> [Records to process]
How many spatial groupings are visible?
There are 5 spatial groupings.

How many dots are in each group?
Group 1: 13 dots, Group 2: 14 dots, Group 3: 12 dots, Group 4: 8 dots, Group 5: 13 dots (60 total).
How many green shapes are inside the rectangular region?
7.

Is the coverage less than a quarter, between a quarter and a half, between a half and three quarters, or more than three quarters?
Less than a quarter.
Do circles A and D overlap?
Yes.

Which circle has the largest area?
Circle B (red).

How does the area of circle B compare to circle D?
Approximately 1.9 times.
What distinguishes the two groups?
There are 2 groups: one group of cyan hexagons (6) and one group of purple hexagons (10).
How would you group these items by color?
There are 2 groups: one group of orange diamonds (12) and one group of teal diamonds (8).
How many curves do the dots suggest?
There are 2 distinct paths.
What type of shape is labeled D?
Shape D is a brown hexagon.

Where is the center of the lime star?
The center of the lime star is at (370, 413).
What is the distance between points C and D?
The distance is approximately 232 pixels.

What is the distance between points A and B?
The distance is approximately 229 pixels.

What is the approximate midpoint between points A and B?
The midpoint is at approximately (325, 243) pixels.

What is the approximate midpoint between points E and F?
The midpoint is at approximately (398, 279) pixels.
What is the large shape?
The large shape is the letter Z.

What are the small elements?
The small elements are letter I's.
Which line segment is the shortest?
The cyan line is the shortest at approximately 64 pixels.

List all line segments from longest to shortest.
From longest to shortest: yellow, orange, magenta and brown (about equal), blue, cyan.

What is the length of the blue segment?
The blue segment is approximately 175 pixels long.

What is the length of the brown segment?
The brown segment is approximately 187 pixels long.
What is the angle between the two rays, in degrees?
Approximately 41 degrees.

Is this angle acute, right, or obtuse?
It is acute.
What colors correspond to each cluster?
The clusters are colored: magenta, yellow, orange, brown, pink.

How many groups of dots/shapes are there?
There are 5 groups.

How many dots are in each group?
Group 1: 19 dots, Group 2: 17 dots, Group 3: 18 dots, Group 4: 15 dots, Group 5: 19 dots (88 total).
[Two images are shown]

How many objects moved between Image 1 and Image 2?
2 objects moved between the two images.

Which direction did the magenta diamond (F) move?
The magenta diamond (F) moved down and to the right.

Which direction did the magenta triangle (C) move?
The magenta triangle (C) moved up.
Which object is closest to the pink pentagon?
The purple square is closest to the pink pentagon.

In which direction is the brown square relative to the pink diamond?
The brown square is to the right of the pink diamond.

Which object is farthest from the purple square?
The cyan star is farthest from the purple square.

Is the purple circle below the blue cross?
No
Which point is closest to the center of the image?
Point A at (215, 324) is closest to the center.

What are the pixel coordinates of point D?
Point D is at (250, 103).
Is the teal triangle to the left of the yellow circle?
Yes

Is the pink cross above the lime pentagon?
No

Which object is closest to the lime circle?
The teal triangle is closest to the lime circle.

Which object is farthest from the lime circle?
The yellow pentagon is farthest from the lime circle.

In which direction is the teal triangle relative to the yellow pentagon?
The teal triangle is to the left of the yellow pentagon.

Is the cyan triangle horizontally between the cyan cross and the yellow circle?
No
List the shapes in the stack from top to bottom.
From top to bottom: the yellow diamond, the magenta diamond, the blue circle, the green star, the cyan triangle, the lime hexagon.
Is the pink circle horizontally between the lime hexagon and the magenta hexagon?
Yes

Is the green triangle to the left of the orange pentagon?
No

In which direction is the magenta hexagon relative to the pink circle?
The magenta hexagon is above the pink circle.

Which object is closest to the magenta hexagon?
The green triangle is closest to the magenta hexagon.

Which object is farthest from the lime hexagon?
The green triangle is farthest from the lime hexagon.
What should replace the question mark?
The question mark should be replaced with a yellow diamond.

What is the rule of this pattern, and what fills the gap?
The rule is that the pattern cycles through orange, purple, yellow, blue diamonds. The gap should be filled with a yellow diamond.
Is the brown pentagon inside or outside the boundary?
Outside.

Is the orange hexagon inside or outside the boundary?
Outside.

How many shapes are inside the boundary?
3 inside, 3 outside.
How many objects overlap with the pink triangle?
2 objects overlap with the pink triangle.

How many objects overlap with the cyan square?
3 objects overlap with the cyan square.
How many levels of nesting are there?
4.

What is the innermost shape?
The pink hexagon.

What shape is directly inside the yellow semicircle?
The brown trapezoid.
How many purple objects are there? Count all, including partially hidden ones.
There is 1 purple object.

> [Exercise prompt] Transcribe each record exactly. Leave nothing out.

> [Solution for this problem]
How many spatial groupings are visible?
There are 5 spatial groupings.

How many dots are in each group?
Group 1: 13 dots, Group 2: 14 dots, Group 3: 12 dots, Group 4: 8 dots, Group 5: 13 dots (60 total).
How many green shapes are inside the rectangular region?
7.

Is the coverage less than a quarter, between a quarter and a half, between a half and three quarters, or more than three quarters?
Less than a quarter.
Do circles A and D overlap?
Yes.

Which circle has the largest area?
Circle B (red).

How does the area of circle B compare to circle D?
Approximately 1.9 times.
What distinguishes the two groups?
There are 2 groups: one group of cyan hexagons (6) and one group of purple hexagons (10).
How would you group these items by color?
There are 2 groups: one group of orange diamonds (12) and one group of teal diamonds (8).
How many curves do the dots suggest?
There are 2 distinct paths.
What type of shape is labeled D?
Shape D is a brown hexagon.

Where is the center of the lime star?
The center of the lime star is at (370, 413).
What is the distance between points C and D?
The distance is approximately 232 pixels.

What is the distance between points A and B?
The distance is approximately 229 pixels.

What is the approximate midpoint between points A and B?
The midpoint is at approximately (325, 243) pixels.

What is the approximate midpoint between points E and F?
The midpoint is at approximately (398, 279) pixels.
What is the large shape?
The large shape is the letter Z.

What are the small elements?
The small elements are letter I's.
Which line segment is the shortest?
The cyan line is the shortest at approximately 64 pixels.

List all line segments from longest to shortest.
From longest to shortest: yellow, orange, magenta and brown (about equal), blue, cyan.

What is the length of the blue segment?
The blue segment is approximately 175 pixels long.

What is the length of the brown segment?
The brown segment is approximately 187 pixels long.
What is the angle between the two rays, in degrees?
Approximately 41 degrees.

Is this angle acute, right, or obtuse?
It is acute.
What colors correspond to each cluster?
The clusters are colored: magenta, yellow, orange, brown, pink.

How many groups of dots/shapes are there?
There are 5 groups.

How many dots are in each group?
Group 1: 19 dots, Group 2: 17 dots, Group 3: 18 dots, Group 4: 15 dots, Group 5: 19 dots (88 total).
[Two images are shown]

How many objects moved between Image 1 and Image 2?
2 objects moved between the two images.

Which direction did the magenta diamond (F) move?
The magenta diamond (F) moved down and to the right.

Which direction did the magenta triangle (C) move?
The magenta triangle (C) moved up.
Which object is closest to the pink pentagon?
The purple square is closest to the pink pentagon.

In which direction is the brown square relative to the pink diamond?
The brown square is to the right of the pink diamond.

Which object is farthest from the purple square?
The cyan star is farthest from the purple square.

Is the purple circle below the blue cross?
No
Which point is closest to the center of the image?
Point A at (215, 324) is closest to the center.

What are the pixel coordinates of point D?
Point D is at (250, 103).
Is the teal triangle to the left of the yellow circle?
Yes

Is the pink cross above the lime pentagon?
No

Which object is closest to the lime circle?
The teal triangle is closest to the lime circle.

Which object is farthest from the lime circle?
The yellow pentagon is farthest from the lime circle.

In which direction is the teal triangle relative to the yellow pentagon?
The teal triangle is to the left of the yellow pentagon.

Is the cyan triangle horizontally between the cyan cross and the yellow circle?
No
List the shapes in the stack from top to bottom.
From top to bottom: the yellow diamond, the magenta diamond, the blue circle, the green star, the cyan triangle, the lime hexagon.
Is the pink circle horizontally between the lime hexagon and the magenta hexagon?
Yes

Is the green triangle to the left of the orange pentagon?
No

In which direction is the magenta hexagon relative to the pink circle?
The magenta hexagon is above the pink circle.

Which object is closest to the magenta hexagon?
The green triangle is closest to the magenta hexagon.

Which object is farthest from the lime hexagon?
The green triangle is farthest from the lime hexagon.
What should replace the question mark?
The question mark should be replaced with a yellow diamond.

What is the rule of this pattern, and what fills the gap?
The rule is that the pattern cycles through orange, purple, yellow, blue diamonds. The gap should be filled with a yellow diamond.
Is the brown pentagon inside or outside the boundary?
Outside.

Is the orange hexagon inside or outside the boundary?
Outside.

How many shapes are inside the boundary?
3 inside, 3 outside.
How many objects overlap with the pink triangle?
2 objects overlap with the pink triangle.

How many objects overlap with the cyan square?
3 objects overlap with the cyan square.
How many levels of nesting are there?
4.

What is the innermost shape?
The pink hexagon.

What shape is directly inside the yellow semicircle?
The brown trapezoid.
How many purple objects are there? Count all, including partially hidden ones.
There is 1 purple object.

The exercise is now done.